### Task requirements
Retype the records below exactly as they appear, but leave out any pictures.

Synthetic figure question data:
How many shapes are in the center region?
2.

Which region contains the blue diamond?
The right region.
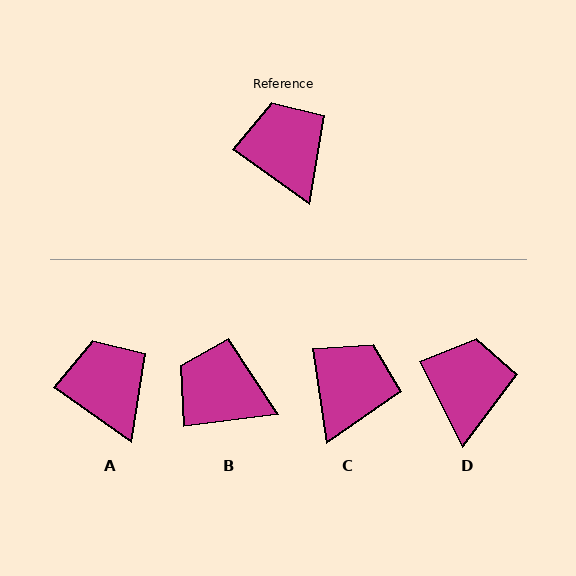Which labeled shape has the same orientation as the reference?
A.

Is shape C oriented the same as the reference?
No, it is off by about 46 degrees.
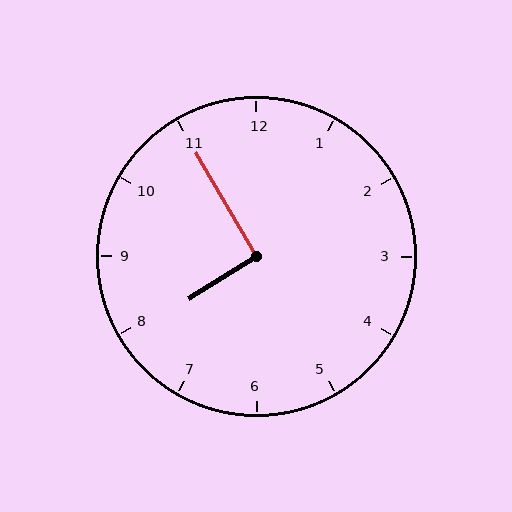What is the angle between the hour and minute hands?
Approximately 92 degrees.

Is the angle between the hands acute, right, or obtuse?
It is obtuse, close to a right angle.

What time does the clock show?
7:55.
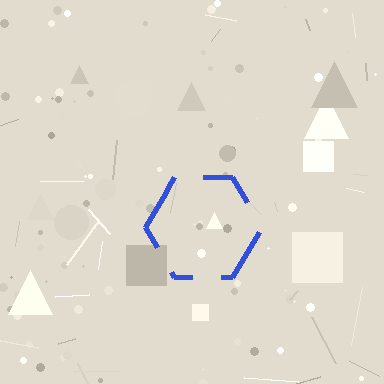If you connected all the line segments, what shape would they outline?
They would outline a hexagon.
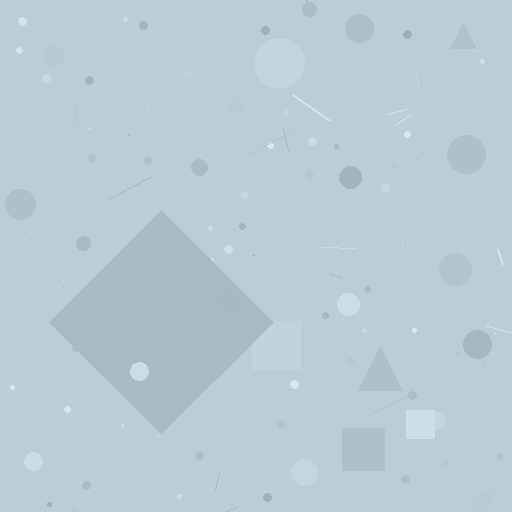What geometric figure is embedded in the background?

### Answer
How many shapes are in the center region?
2.

Which region contains the blue diamond?
The right region.
Which labeled shape has the same orientation as the reference?
A.

Is shape C oriented the same as the reference?
No, it is off by about 46 degrees.
What is the angle between the hour and minute hands?
Approximately 92 degrees.

Is the angle between the hands acute, right, or obtuse?
It is obtuse, close to a right angle.

What time does the clock show?
7:55.
If you connected all the line segments, what shape would they outline?
They would outline a hexagon.
What geometric figure is embedded in the background?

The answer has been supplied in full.